# What to do
Write out each line that follows exactly as it stands, without the pictures.

# Input
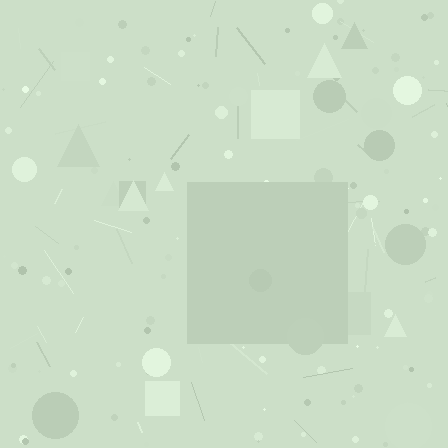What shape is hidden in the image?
A square is hidden in the image.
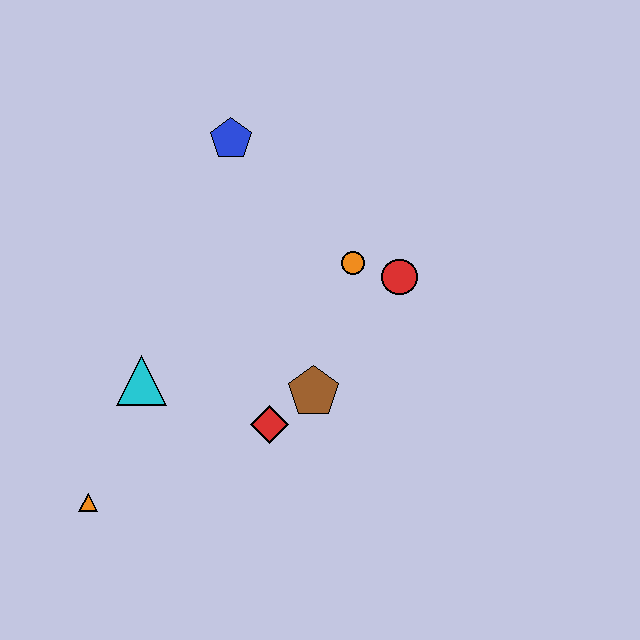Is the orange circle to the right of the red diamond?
Yes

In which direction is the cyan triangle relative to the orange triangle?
The cyan triangle is above the orange triangle.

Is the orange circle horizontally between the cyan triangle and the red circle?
Yes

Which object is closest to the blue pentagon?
The orange circle is closest to the blue pentagon.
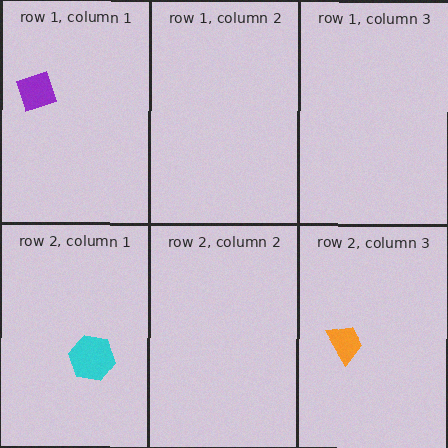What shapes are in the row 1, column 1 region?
The purple square.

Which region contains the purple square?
The row 1, column 1 region.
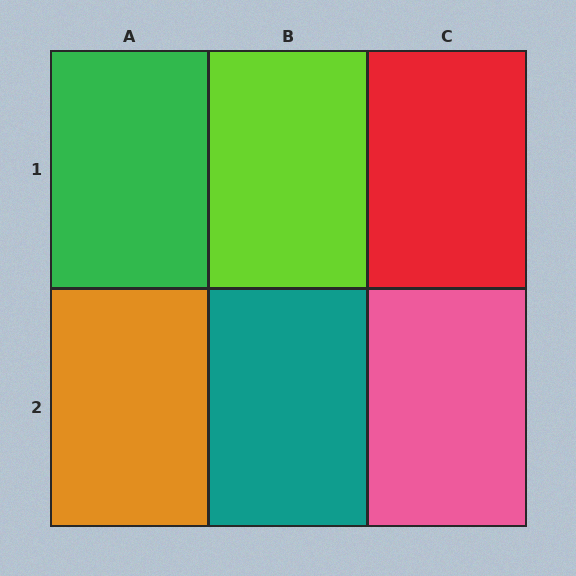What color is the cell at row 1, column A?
Green.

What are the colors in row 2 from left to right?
Orange, teal, pink.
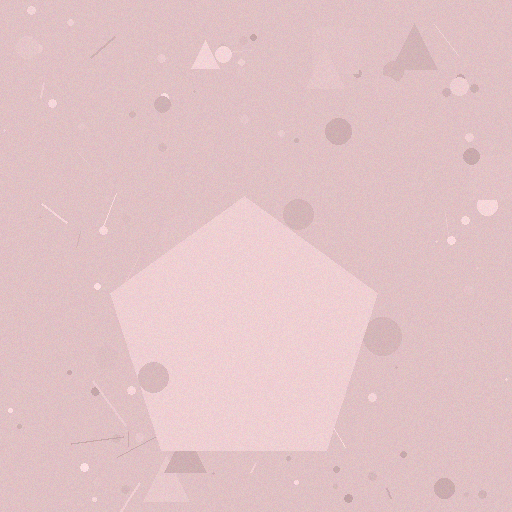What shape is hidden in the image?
A pentagon is hidden in the image.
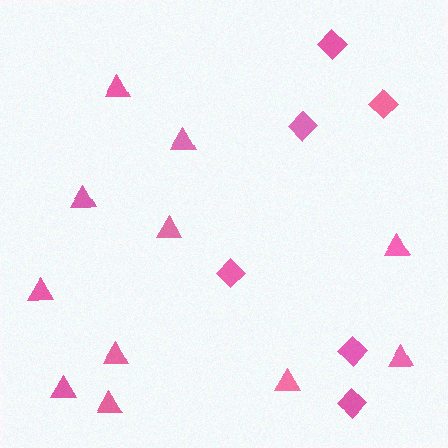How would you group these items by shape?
There are 2 groups: one group of triangles (11) and one group of diamonds (6).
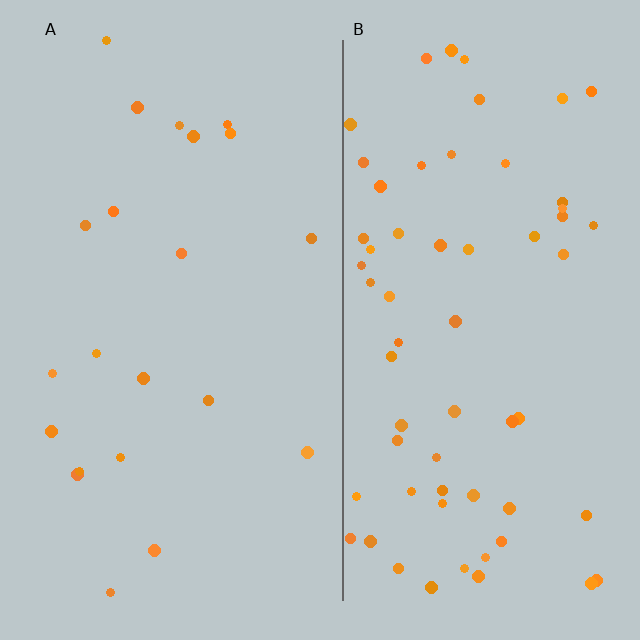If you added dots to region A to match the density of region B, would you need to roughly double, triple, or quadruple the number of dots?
Approximately triple.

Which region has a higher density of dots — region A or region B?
B (the right).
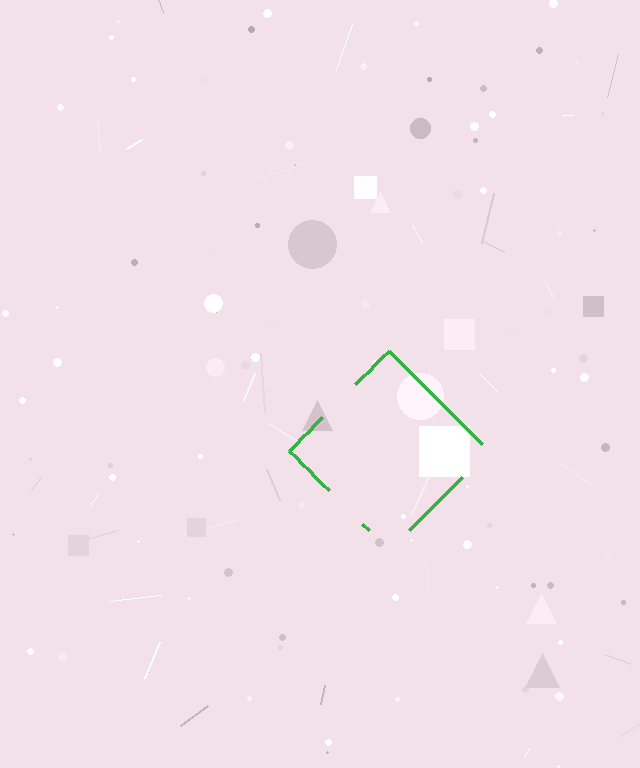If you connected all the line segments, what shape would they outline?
They would outline a diamond.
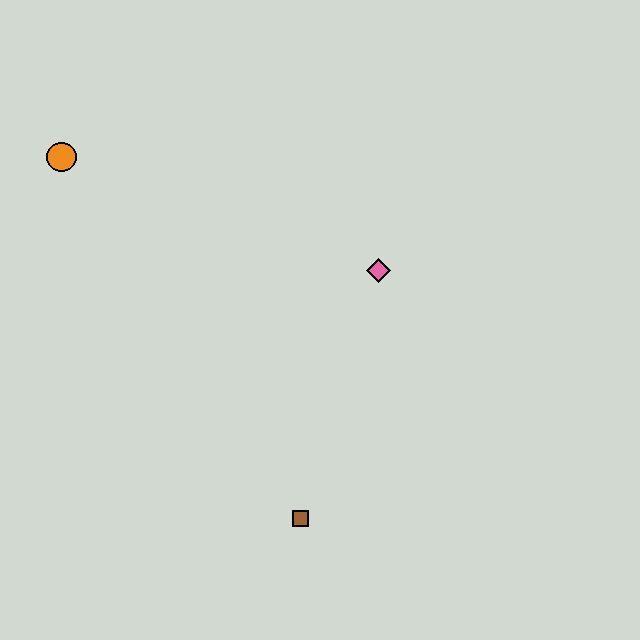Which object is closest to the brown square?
The pink diamond is closest to the brown square.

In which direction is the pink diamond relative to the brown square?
The pink diamond is above the brown square.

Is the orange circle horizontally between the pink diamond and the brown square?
No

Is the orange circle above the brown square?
Yes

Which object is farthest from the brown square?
The orange circle is farthest from the brown square.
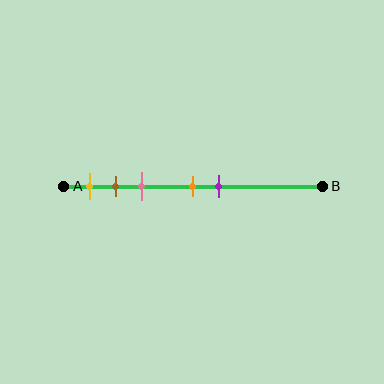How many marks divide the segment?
There are 5 marks dividing the segment.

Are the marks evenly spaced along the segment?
No, the marks are not evenly spaced.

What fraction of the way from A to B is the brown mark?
The brown mark is approximately 20% (0.2) of the way from A to B.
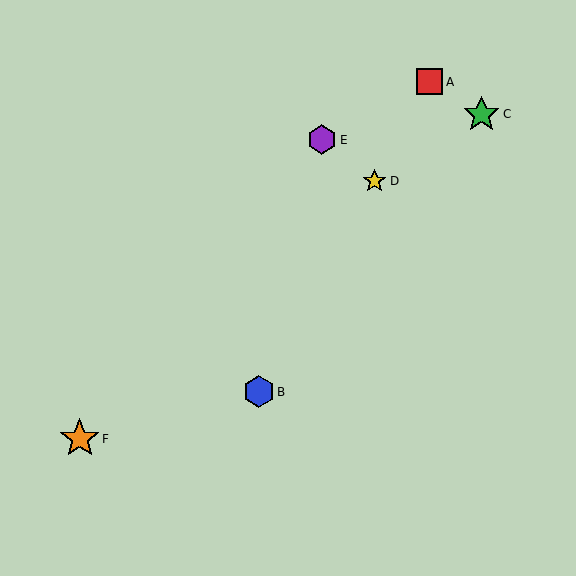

# Exercise output
What shape is hidden in the image?
A square is hidden in the image.
Is the orange circle to the right of the red diamond?
Yes

In which direction is the cyan triangle relative to the orange triangle?
The cyan triangle is above the orange triangle.

Is the orange circle horizontally between the cyan triangle and the red circle?
Yes

Which object is closest to the blue pentagon?
The orange circle is closest to the blue pentagon.
What shapes are in the row 1, column 1 region?
The purple square.

Which region contains the purple square?
The row 1, column 1 region.
What color is the cell at row 1, column A?
Green.

What are the colors in row 2 from left to right?
Orange, teal, pink.
What shape is hidden in the image?
A pentagon is hidden in the image.
How would you group these items by shape?
There are 2 groups: one group of triangles (11) and one group of diamonds (6).
If you added dots to region A to match the density of region B, would you need to roughly double, triple, or quadruple the number of dots?
Approximately triple.

Which region has a higher density of dots — region A or region B?
B (the right).
If you connected all the line segments, what shape would they outline?
They would outline a diamond.
Which object is closest to the brown square?
The pink diamond is closest to the brown square.

In which direction is the pink diamond relative to the brown square?
The pink diamond is above the brown square.

Is the orange circle horizontally between the pink diamond and the brown square?
No

Is the orange circle above the brown square?
Yes

Which object is farthest from the brown square?
The orange circle is farthest from the brown square.
How many marks divide the segment?
There are 5 marks dividing the segment.

Are the marks evenly spaced along the segment?
No, the marks are not evenly spaced.

What fraction of the way from A to B is the brown mark?
The brown mark is approximately 20% (0.2) of the way from A to B.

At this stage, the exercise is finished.